◆ Short problem ◆
Give again, unaltered, the line with "Is the purple" and all lines that follow it in the listing below, minus any pictures.

◆ Information shown ◆
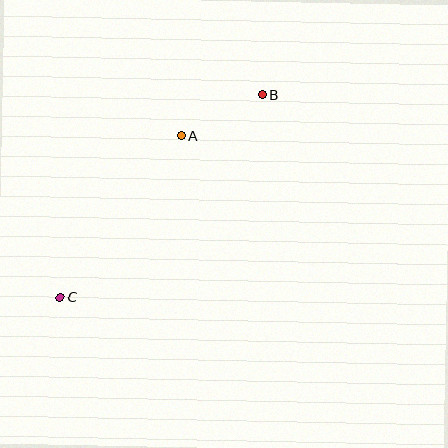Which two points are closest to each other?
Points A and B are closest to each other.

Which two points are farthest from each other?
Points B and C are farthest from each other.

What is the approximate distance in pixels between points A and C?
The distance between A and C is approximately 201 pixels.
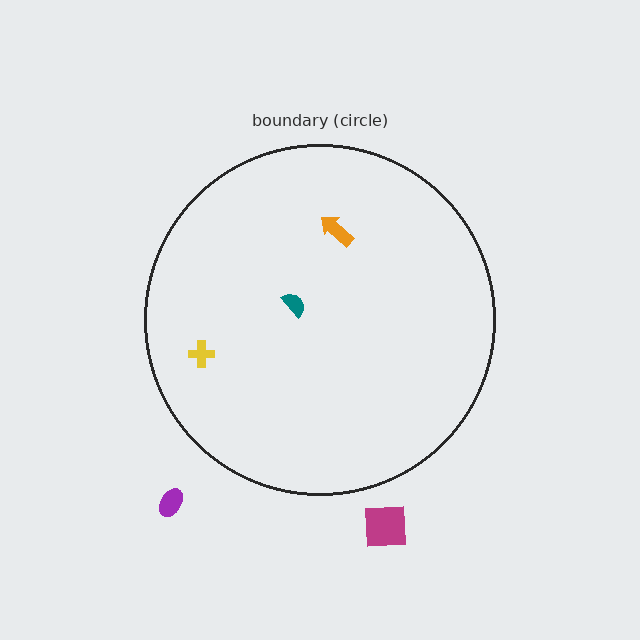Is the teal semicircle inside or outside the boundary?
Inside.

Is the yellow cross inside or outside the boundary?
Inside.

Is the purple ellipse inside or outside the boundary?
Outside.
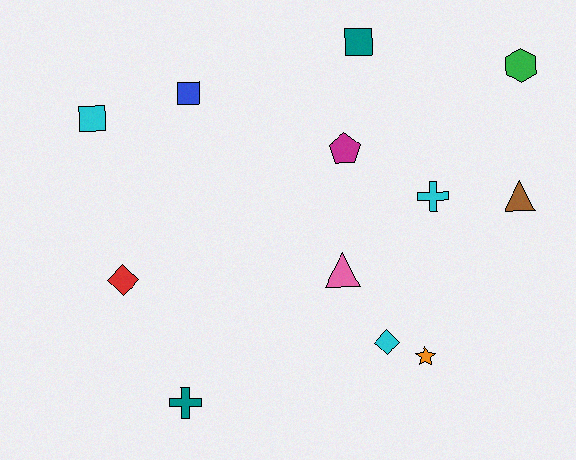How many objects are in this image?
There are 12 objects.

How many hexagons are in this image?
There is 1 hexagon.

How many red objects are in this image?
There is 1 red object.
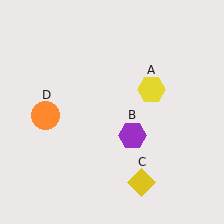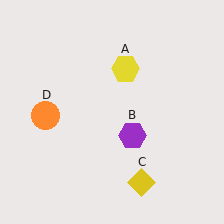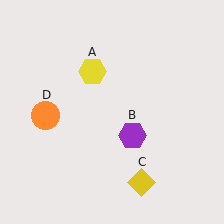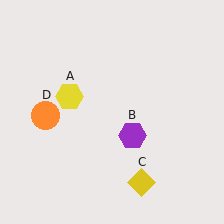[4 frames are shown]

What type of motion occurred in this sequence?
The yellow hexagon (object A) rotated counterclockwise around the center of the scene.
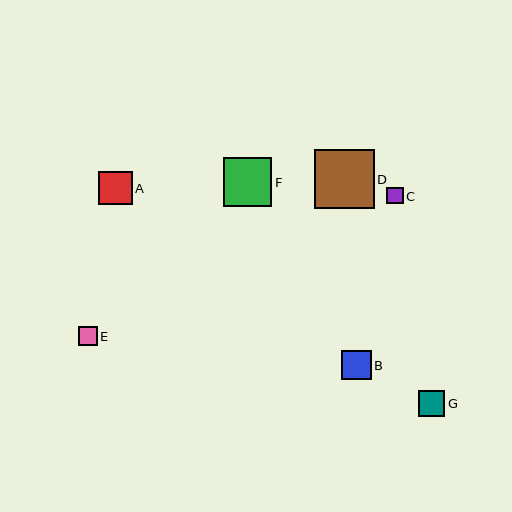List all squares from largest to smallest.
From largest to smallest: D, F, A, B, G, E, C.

◆ Reply ◆
Is the purple ellipse inside or outside the boundary?
Outside.
How many objects are in this image?
There are 12 objects.

How many hexagons are in this image?
There is 1 hexagon.

How many red objects are in this image?
There is 1 red object.
[4 frames are shown]

What type of motion occurred in this sequence?
The yellow hexagon (object A) rotated counterclockwise around the center of the scene.
List all squares from largest to smallest.
From largest to smallest: D, F, A, B, G, E, C.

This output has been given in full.